• _MATERIAL FOR THIS EXERCISE_:

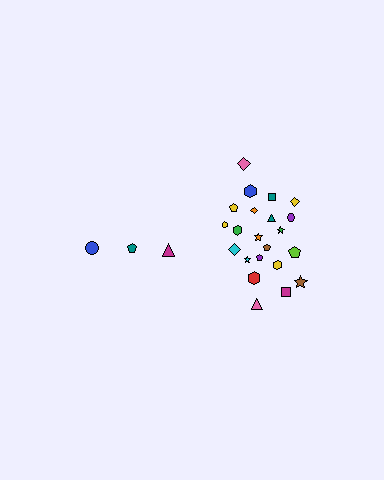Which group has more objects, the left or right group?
The right group.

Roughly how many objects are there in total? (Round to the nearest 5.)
Roughly 25 objects in total.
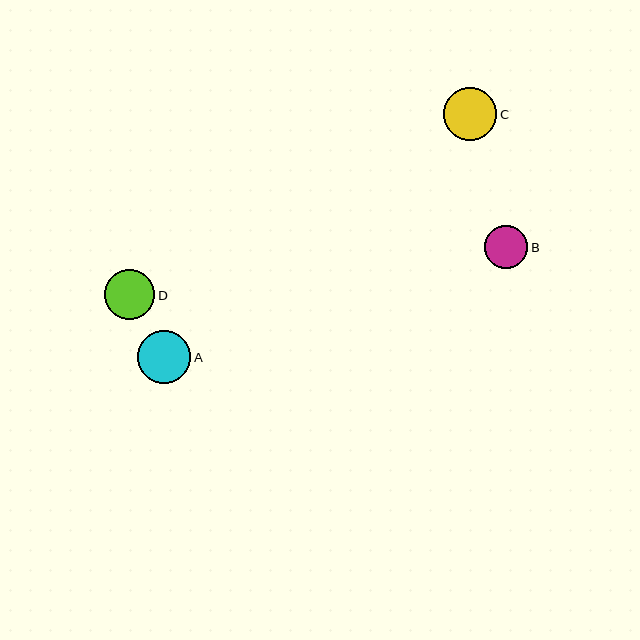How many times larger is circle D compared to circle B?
Circle D is approximately 1.2 times the size of circle B.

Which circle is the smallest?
Circle B is the smallest with a size of approximately 43 pixels.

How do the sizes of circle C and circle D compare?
Circle C and circle D are approximately the same size.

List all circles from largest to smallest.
From largest to smallest: C, A, D, B.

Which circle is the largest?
Circle C is the largest with a size of approximately 54 pixels.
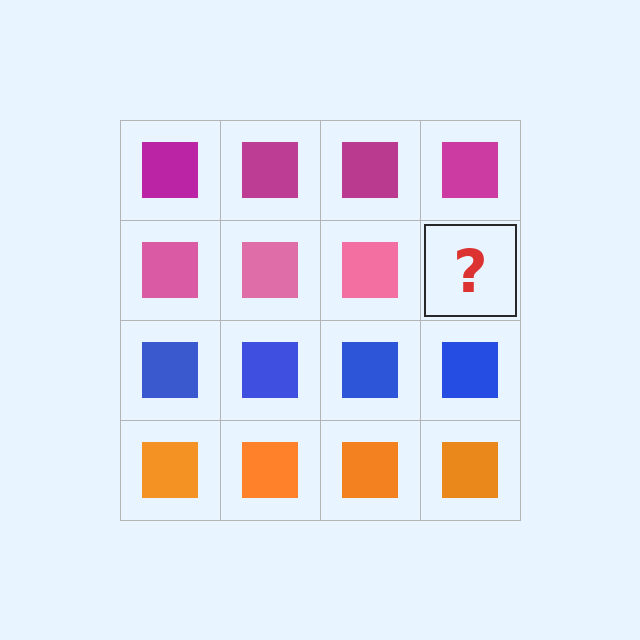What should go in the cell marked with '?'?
The missing cell should contain a pink square.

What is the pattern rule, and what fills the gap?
The rule is that each row has a consistent color. The gap should be filled with a pink square.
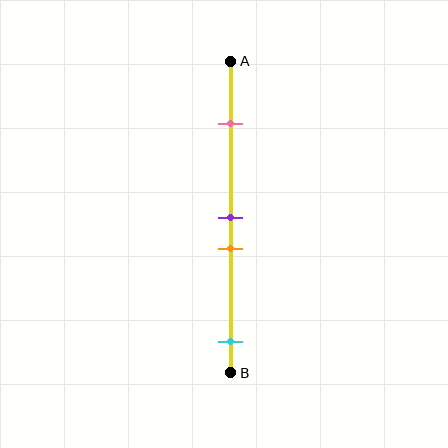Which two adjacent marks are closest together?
The purple and orange marks are the closest adjacent pair.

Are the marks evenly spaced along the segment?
No, the marks are not evenly spaced.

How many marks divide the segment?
There are 4 marks dividing the segment.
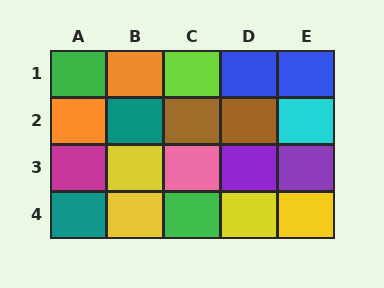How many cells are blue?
2 cells are blue.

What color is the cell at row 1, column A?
Green.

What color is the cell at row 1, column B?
Orange.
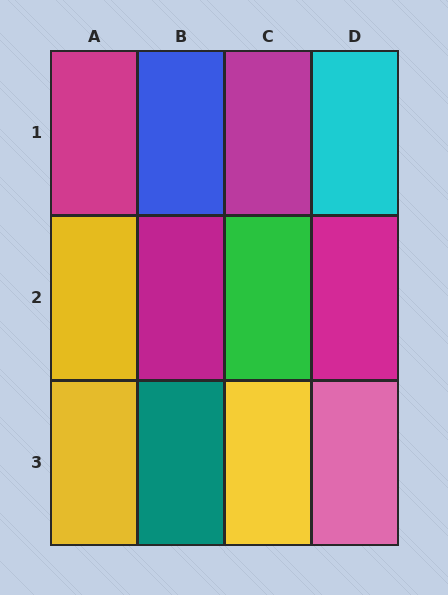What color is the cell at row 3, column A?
Yellow.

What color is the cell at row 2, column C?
Green.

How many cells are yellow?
3 cells are yellow.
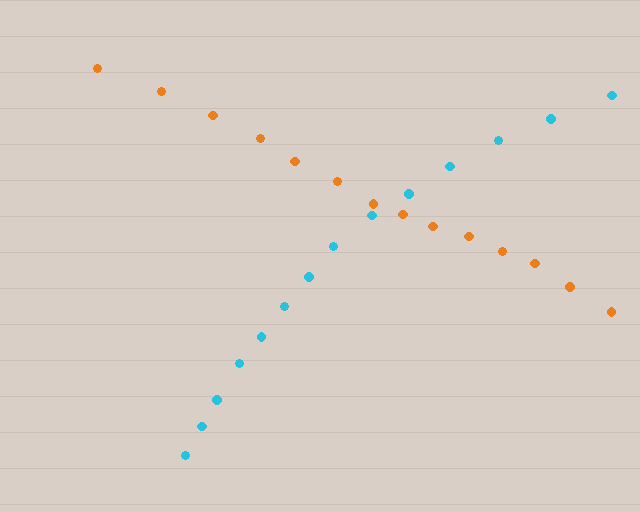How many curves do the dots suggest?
There are 2 distinct paths.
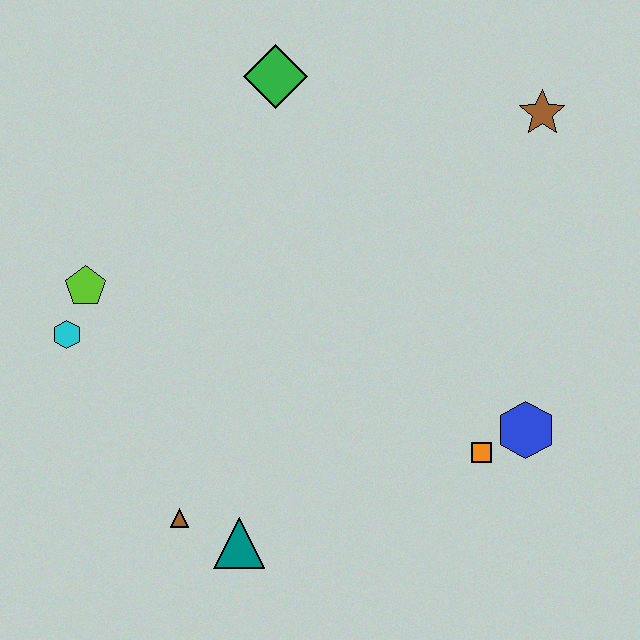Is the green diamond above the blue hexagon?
Yes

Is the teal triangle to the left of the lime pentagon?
No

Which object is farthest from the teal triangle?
The brown star is farthest from the teal triangle.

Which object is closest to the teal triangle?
The brown triangle is closest to the teal triangle.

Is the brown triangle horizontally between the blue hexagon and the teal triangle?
No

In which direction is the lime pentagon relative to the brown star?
The lime pentagon is to the left of the brown star.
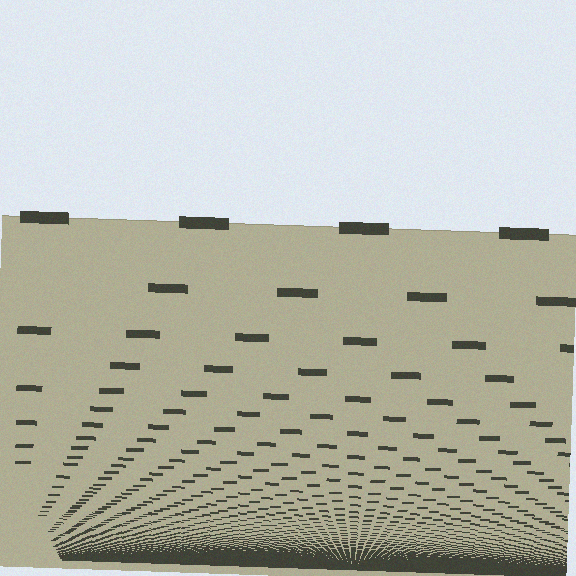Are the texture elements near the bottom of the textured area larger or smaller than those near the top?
Smaller. The gradient is inverted — elements near the bottom are smaller and denser.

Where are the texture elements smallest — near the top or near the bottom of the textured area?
Near the bottom.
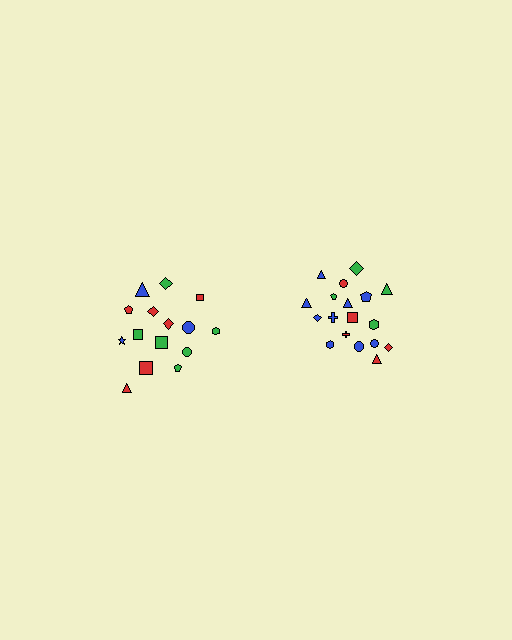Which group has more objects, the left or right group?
The right group.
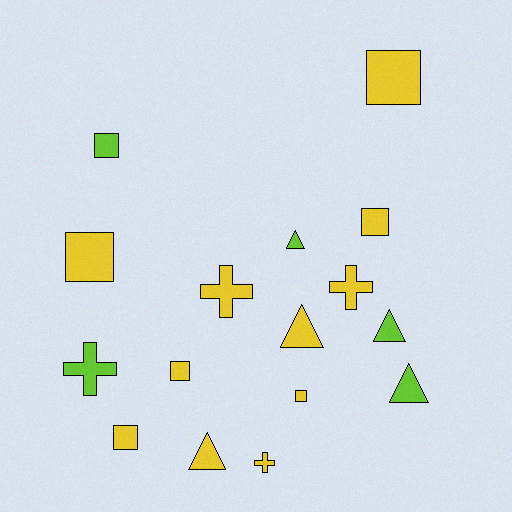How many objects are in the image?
There are 16 objects.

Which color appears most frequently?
Yellow, with 11 objects.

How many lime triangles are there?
There are 3 lime triangles.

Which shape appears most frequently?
Square, with 7 objects.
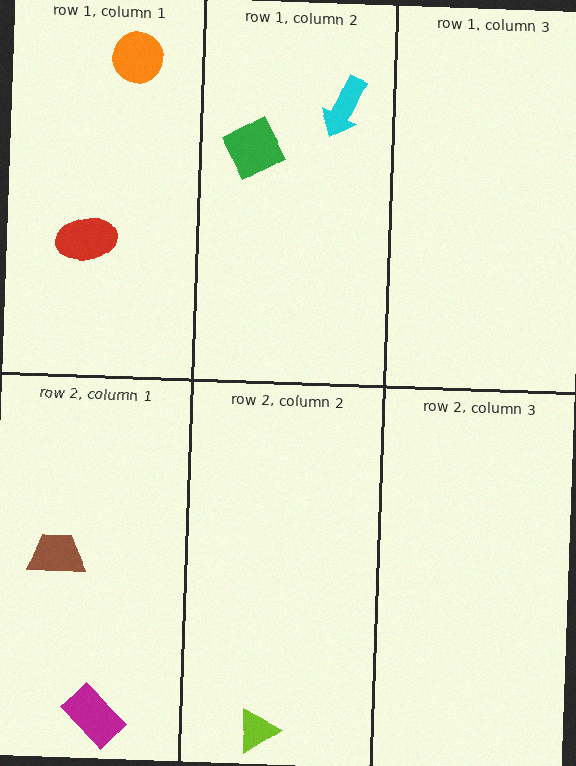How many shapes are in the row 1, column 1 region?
2.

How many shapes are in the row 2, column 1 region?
2.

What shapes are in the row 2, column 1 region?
The brown trapezoid, the magenta rectangle.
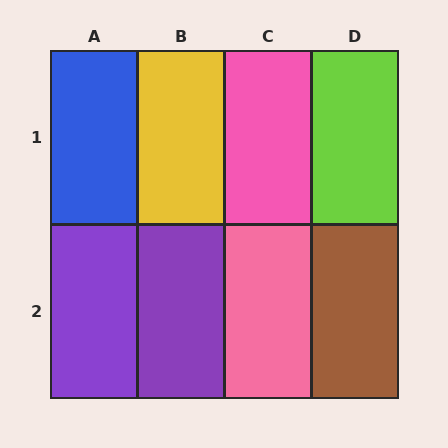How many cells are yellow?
1 cell is yellow.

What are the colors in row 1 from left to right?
Blue, yellow, pink, lime.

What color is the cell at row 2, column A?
Purple.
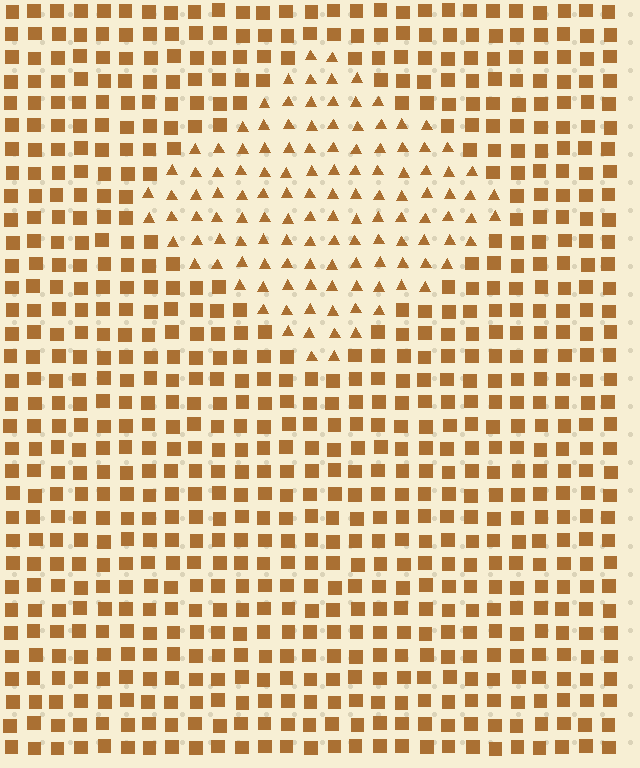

• _AIM OF THE EXERCISE_: Only the lines from the line holding "What are the" through the last line above belong in the answer, repeated exactly; the pictures do not.

• _OUTPUT_:
What are the colors in row 1 from left to right?
Blue, yellow, pink, lime.

What color is the cell at row 2, column A?
Purple.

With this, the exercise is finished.